ASSIGNMENT: Repeat verbatim each line from the line with "How many neighboring" to the end of the entries. Pictures do not belong in the copy.

EXCERPTED DATA:
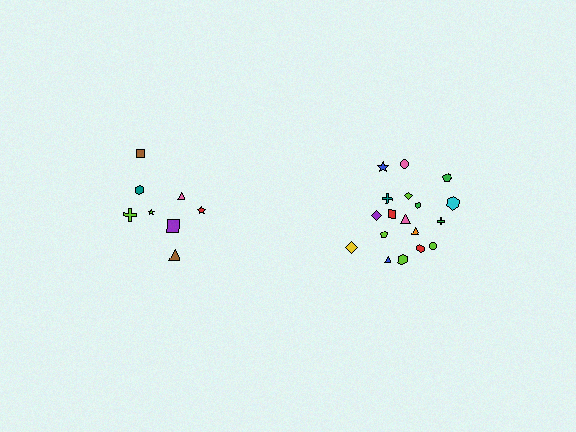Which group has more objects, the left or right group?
The right group.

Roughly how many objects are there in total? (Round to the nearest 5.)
Roughly 25 objects in total.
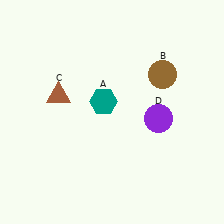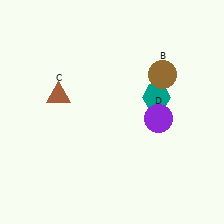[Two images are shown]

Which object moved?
The teal hexagon (A) moved right.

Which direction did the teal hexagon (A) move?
The teal hexagon (A) moved right.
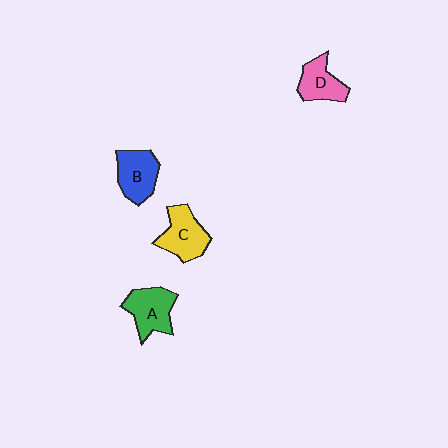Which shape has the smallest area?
Shape D (pink).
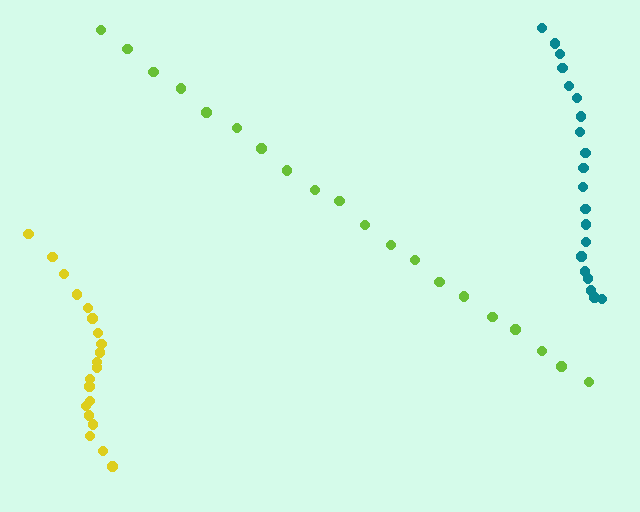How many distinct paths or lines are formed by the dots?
There are 3 distinct paths.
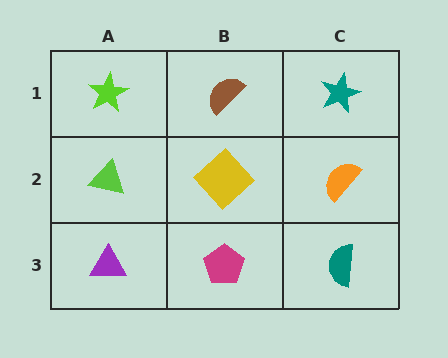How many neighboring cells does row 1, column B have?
3.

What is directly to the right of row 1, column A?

YOUR SOLUTION:
How many neighboring cells does row 1, column B have?
3.

What is directly to the right of row 1, column A?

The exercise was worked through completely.